Work required ->
Repeat each record below exactly, dropping the pictures.

Dataset extract ->
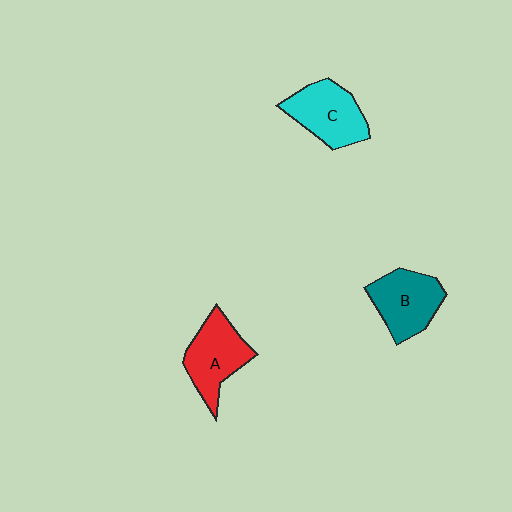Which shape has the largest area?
Shape A (red).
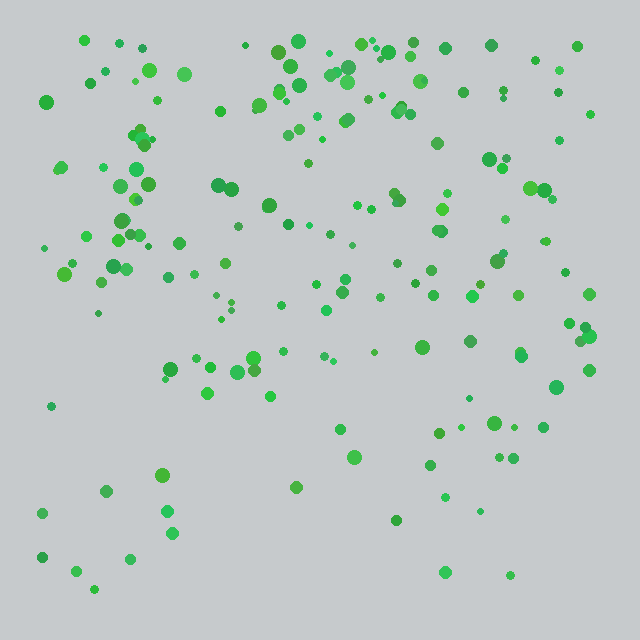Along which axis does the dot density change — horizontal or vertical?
Vertical.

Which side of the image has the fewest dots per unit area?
The bottom.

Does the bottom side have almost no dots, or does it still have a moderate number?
Still a moderate number, just noticeably fewer than the top.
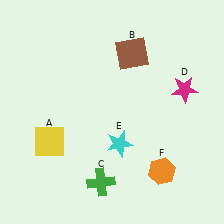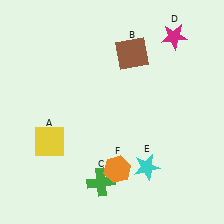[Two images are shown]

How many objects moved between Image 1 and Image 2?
3 objects moved between the two images.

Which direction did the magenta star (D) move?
The magenta star (D) moved up.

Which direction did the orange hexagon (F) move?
The orange hexagon (F) moved left.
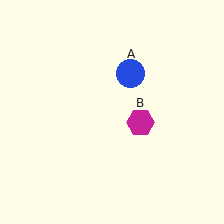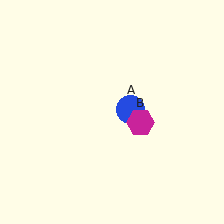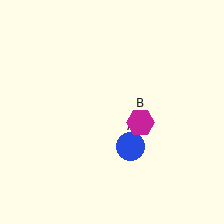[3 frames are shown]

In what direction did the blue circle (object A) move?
The blue circle (object A) moved down.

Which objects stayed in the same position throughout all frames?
Magenta hexagon (object B) remained stationary.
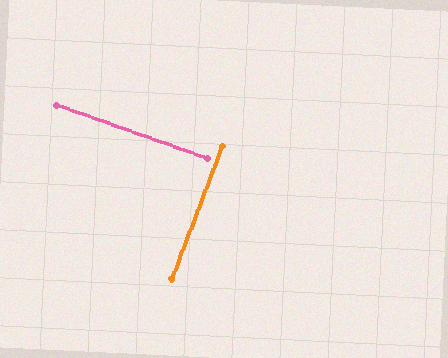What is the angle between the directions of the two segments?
Approximately 89 degrees.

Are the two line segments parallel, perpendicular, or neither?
Perpendicular — they meet at approximately 89°.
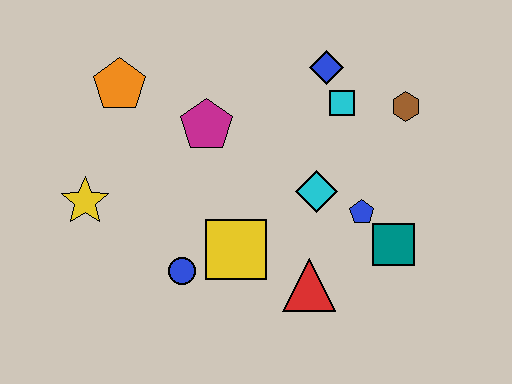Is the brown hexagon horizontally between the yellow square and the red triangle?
No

The solution ->
Which shape has the largest area?
Shape A (red).
Along which axis does the dot density change — horizontal or vertical?
Vertical.

Which side of the image has the fewest dots per unit area?
The bottom.

Does the bottom side have almost no dots, or does it still have a moderate number?
Still a moderate number, just noticeably fewer than the top.
[Two images are shown]

How many objects moved between Image 1 and Image 2?
3 objects moved between the two images.

Which direction did the magenta star (D) move?
The magenta star (D) moved up.

Which direction did the orange hexagon (F) move?
The orange hexagon (F) moved left.
[3 frames are shown]

In what direction did the blue circle (object A) move?
The blue circle (object A) moved down.

Which objects stayed in the same position throughout all frames?
Magenta hexagon (object B) remained stationary.
What is the angle between the directions of the two segments?
Approximately 89 degrees.

Are the two line segments parallel, perpendicular, or neither?
Perpendicular — they meet at approximately 89°.
Is the brown hexagon horizontally between the yellow square and the red triangle?
No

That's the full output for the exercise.